**INPUT FOR THIS TASK:**
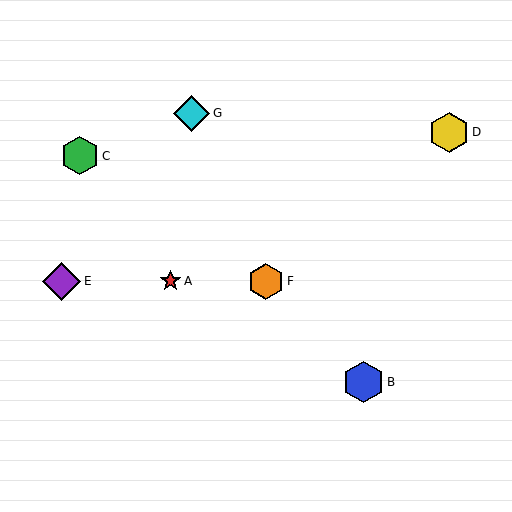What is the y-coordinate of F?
Object F is at y≈281.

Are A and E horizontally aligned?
Yes, both are at y≈281.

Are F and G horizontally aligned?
No, F is at y≈281 and G is at y≈113.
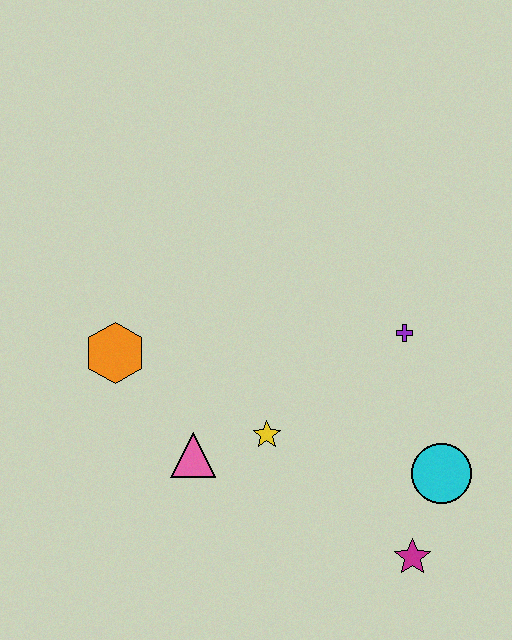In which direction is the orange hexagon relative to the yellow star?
The orange hexagon is to the left of the yellow star.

**DO THIS:** Reproduce each record from above exactly; pictures do not belong in the copy.

**EXERCISE ANSWER:**
What is the y-coordinate of F?
Object F is at y≈281.

Are A and E horizontally aligned?
Yes, both are at y≈281.

Are F and G horizontally aligned?
No, F is at y≈281 and G is at y≈113.
In which direction is the orange hexagon relative to the yellow star?
The orange hexagon is to the left of the yellow star.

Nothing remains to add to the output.